*Exercise*:
Output all of the entries exactly as written.

-- Begin Provided records --

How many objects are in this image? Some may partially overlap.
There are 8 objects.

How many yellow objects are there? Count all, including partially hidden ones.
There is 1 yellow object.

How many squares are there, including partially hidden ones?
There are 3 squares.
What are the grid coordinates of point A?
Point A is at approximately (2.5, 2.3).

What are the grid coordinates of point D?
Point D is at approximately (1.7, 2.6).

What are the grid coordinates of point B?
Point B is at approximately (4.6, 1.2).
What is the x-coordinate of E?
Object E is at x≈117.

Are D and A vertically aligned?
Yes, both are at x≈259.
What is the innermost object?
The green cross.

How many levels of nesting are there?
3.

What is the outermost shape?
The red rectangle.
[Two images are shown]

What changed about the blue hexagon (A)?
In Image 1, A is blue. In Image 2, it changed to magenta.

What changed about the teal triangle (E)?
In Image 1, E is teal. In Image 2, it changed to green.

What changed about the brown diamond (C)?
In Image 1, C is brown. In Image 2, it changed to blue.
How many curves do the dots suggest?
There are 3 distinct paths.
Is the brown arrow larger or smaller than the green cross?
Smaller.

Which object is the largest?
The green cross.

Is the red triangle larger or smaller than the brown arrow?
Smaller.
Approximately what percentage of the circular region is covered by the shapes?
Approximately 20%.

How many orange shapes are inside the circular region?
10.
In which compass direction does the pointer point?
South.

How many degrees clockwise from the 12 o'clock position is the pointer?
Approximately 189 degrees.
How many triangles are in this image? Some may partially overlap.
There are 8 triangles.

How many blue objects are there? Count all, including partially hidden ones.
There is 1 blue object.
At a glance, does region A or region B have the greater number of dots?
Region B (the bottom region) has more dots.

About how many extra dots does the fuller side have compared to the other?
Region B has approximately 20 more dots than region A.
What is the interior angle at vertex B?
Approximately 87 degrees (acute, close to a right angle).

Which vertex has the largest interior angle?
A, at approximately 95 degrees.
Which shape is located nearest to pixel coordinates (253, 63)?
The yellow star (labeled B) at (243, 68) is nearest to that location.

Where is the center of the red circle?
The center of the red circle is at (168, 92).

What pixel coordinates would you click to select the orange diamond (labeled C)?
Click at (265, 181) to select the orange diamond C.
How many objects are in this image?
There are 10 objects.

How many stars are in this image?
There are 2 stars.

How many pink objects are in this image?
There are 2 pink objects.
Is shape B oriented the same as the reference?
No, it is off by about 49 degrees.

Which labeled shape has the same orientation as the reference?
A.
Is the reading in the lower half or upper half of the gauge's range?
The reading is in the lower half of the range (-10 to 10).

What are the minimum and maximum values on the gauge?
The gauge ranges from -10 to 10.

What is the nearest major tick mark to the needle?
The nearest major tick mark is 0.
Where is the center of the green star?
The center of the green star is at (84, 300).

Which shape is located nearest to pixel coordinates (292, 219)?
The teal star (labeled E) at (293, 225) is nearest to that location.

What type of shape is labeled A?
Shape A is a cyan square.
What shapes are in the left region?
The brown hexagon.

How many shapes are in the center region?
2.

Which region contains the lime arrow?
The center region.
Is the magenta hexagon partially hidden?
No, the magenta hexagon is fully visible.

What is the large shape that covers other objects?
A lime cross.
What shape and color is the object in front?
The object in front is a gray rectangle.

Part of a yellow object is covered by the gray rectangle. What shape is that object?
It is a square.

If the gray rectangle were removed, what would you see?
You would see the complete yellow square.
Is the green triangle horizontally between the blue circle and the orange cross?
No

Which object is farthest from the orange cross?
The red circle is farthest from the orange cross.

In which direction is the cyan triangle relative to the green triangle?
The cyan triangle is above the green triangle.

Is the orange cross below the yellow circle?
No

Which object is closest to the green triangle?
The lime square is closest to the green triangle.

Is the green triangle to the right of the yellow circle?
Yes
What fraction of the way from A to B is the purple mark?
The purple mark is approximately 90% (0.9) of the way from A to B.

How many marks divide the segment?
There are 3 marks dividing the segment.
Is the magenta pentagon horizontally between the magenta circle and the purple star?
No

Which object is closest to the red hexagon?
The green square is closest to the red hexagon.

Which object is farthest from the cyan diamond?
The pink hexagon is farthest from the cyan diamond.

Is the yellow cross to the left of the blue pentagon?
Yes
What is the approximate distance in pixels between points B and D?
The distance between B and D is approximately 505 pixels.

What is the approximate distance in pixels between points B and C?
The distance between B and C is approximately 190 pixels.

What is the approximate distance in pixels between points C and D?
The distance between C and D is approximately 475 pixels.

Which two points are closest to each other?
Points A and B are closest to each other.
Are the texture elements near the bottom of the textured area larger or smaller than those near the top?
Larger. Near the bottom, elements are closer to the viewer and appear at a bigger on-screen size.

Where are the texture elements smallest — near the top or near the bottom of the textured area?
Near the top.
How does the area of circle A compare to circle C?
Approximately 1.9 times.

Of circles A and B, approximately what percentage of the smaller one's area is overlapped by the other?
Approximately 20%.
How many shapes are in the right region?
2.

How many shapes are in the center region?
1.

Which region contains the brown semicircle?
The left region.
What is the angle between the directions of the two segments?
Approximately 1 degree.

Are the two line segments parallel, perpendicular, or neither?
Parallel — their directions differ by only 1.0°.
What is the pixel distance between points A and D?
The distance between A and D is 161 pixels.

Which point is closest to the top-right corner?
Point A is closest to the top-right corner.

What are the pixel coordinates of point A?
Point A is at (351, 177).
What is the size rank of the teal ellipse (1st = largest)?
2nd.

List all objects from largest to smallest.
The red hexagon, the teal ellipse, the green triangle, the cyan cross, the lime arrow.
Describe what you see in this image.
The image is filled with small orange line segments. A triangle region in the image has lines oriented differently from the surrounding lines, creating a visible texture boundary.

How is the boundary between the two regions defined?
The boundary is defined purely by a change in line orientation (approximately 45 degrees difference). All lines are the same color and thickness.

-- End Provided records --

*Output of the task*:
How many objects are in this image? Some may partially overlap.
There are 8 objects.

How many yellow objects are there? Count all, including partially hidden ones.
There is 1 yellow object.

How many squares are there, including partially hidden ones?
There are 3 squares.
What are the grid coordinates of point A?
Point A is at approximately (2.5, 2.3).

What are the grid coordinates of point D?
Point D is at approximately (1.7, 2.6).

What are the grid coordinates of point B?
Point B is at approximately (4.6, 1.2).
What is the x-coordinate of E?
Object E is at x≈117.

Are D and A vertically aligned?
Yes, both are at x≈259.
What is the innermost object?
The green cross.

How many levels of nesting are there?
3.

What is the outermost shape?
The red rectangle.
[Two images are shown]

What changed about the blue hexagon (A)?
In Image 1, A is blue. In Image 2, it changed to magenta.

What changed about the teal triangle (E)?
In Image 1, E is teal. In Image 2, it changed to green.

What changed about the brown diamond (C)?
In Image 1, C is brown. In Image 2, it changed to blue.
How many curves do the dots suggest?
There are 3 distinct paths.
Is the brown arrow larger or smaller than the green cross?
Smaller.

Which object is the largest?
The green cross.

Is the red triangle larger or smaller than the brown arrow?
Smaller.
Approximately what percentage of the circular region is covered by the shapes?
Approximately 20%.

How many orange shapes are inside the circular region?
10.
In which compass direction does the pointer point?
South.

How many degrees clockwise from the 12 o'clock position is the pointer?
Approximately 189 degrees.
How many triangles are in this image? Some may partially overlap.
There are 8 triangles.

How many blue objects are there? Count all, including partially hidden ones.
There is 1 blue object.
At a glance, does region A or region B have the greater number of dots?
Region B (the bottom region) has more dots.

About how many extra dots does the fuller side have compared to the other?
Region B has approximately 20 more dots than region A.
What is the interior angle at vertex B?
Approximately 87 degrees (acute, close to a right angle).

Which vertex has the largest interior angle?
A, at approximately 95 degrees.
Which shape is located nearest to pixel coordinates (253, 63)?
The yellow star (labeled B) at (243, 68) is nearest to that location.

Where is the center of the red circle?
The center of the red circle is at (168, 92).

What pixel coordinates would you click to select the orange diamond (labeled C)?
Click at (265, 181) to select the orange diamond C.
How many objects are in this image?
There are 10 objects.

How many stars are in this image?
There are 2 stars.

How many pink objects are in this image?
There are 2 pink objects.
Is shape B oriented the same as the reference?
No, it is off by about 49 degrees.

Which labeled shape has the same orientation as the reference?
A.
Is the reading in the lower half or upper half of the gauge's range?
The reading is in the lower half of the range (-10 to 10).

What are the minimum and maximum values on the gauge?
The gauge ranges from -10 to 10.

What is the nearest major tick mark to the needle?
The nearest major tick mark is 0.
Where is the center of the green star?
The center of the green star is at (84, 300).

Which shape is located nearest to pixel coordinates (292, 219)?
The teal star (labeled E) at (293, 225) is nearest to that location.

What type of shape is labeled A?
Shape A is a cyan square.
What shapes are in the left region?
The brown hexagon.

How many shapes are in the center region?
2.

Which region contains the lime arrow?
The center region.
Is the magenta hexagon partially hidden?
No, the magenta hexagon is fully visible.

What is the large shape that covers other objects?
A lime cross.
What shape and color is the object in front?
The object in front is a gray rectangle.

Part of a yellow object is covered by the gray rectangle. What shape is that object?
It is a square.

If the gray rectangle were removed, what would you see?
You would see the complete yellow square.
Is the green triangle horizontally between the blue circle and the orange cross?
No

Which object is farthest from the orange cross?
The red circle is farthest from the orange cross.

In which direction is the cyan triangle relative to the green triangle?
The cyan triangle is above the green triangle.

Is the orange cross below the yellow circle?
No

Which object is closest to the green triangle?
The lime square is closest to the green triangle.

Is the green triangle to the right of the yellow circle?
Yes
What fraction of the way from A to B is the purple mark?
The purple mark is approximately 90% (0.9) of the way from A to B.

How many marks divide the segment?
There are 3 marks dividing the segment.
Is the magenta pentagon horizontally between the magenta circle and the purple star?
No

Which object is closest to the red hexagon?
The green square is closest to the red hexagon.

Which object is farthest from the cyan diamond?
The pink hexagon is farthest from the cyan diamond.

Is the yellow cross to the left of the blue pentagon?
Yes
What is the approximate distance in pixels between points B and D?
The distance between B and D is approximately 505 pixels.

What is the approximate distance in pixels between points B and C?
The distance between B and C is approximately 190 pixels.

What is the approximate distance in pixels between points C and D?
The distance between C and D is approximately 475 pixels.

Which two points are closest to each other?
Points A and B are closest to each other.
Are the texture elements near the bottom of the textured area larger or smaller than those near the top?
Larger. Near the bottom, elements are closer to the viewer and appear at a bigger on-screen size.

Where are the texture elements smallest — near the top or near the bottom of the textured area?
Near the top.
How does the area of circle A compare to circle C?
Approximately 1.9 times.

Of circles A and B, approximately what percentage of the smaller one's area is overlapped by the other?
Approximately 20%.
How many shapes are in the right region?
2.

How many shapes are in the center region?
1.

Which region contains the brown semicircle?
The left region.
What is the angle between the directions of the two segments?
Approximately 1 degree.

Are the two line segments parallel, perpendicular, or neither?
Parallel — their directions differ by only 1.0°.
What is the pixel distance between points A and D?
The distance between A and D is 161 pixels.

Which point is closest to the top-right corner?
Point A is closest to the top-right corner.

What are the pixel coordinates of point A?
Point A is at (351, 177).
What is the size rank of the teal ellipse (1st = largest)?
2nd.

List all objects from largest to smallest.
The red hexagon, the teal ellipse, the green triangle, the cyan cross, the lime arrow.
Describe what you see in this image.
The image is filled with small orange line segments. A triangle region in the image has lines oriented differently from the surrounding lines, creating a visible texture boundary.

How is the boundary between the two regions defined?
The boundary is defined purely by a change in line orientation (approximately 45 degrees difference). All lines are the same color and thickness.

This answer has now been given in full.